[Start Material for this task]
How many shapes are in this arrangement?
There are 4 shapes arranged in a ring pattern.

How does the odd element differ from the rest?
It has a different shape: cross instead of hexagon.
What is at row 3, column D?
[End Material for this task]
[Start Material for this task]
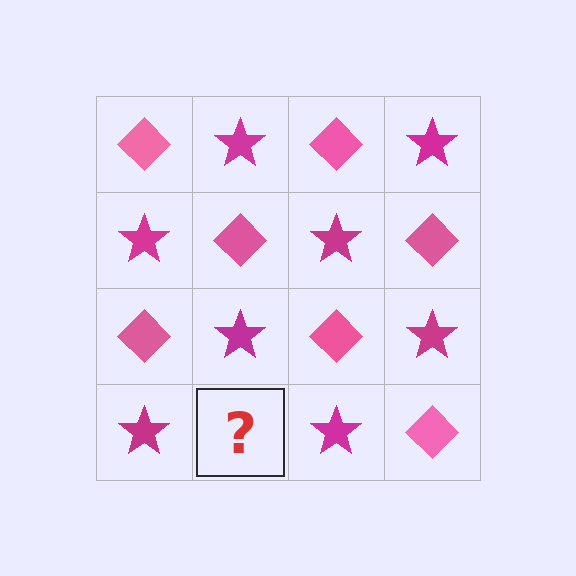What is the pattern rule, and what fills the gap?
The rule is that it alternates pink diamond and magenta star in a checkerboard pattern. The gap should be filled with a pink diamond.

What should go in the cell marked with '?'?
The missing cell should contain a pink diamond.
[End Material for this task]
[Start Material for this task]
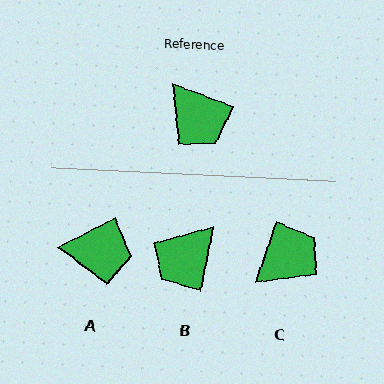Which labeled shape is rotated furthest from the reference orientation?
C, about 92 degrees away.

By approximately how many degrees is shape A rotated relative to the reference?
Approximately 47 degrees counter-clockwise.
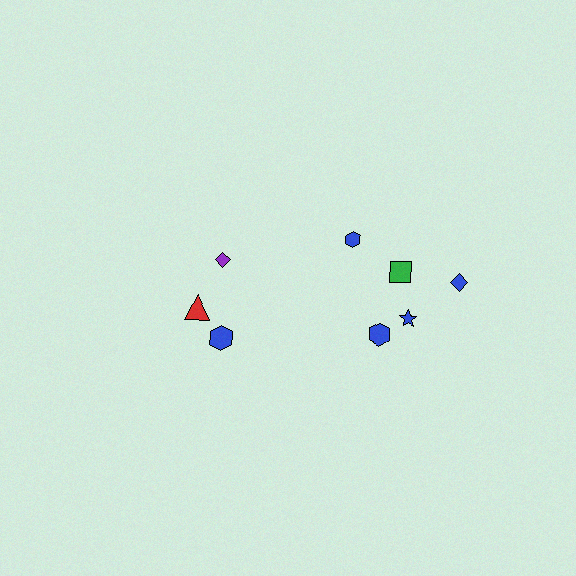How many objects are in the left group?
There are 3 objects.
[End Material for this task]
* Request: From the records above, give again exactly the lines running from the line with "How many shapes are in this arrangement?" to the line with "What is at row 3, column D?", inclusive.

* Expected output:
How many shapes are in this arrangement?
There are 4 shapes arranged in a ring pattern.

How does the odd element differ from the rest?
It has a different shape: cross instead of hexagon.
What is at row 3, column D?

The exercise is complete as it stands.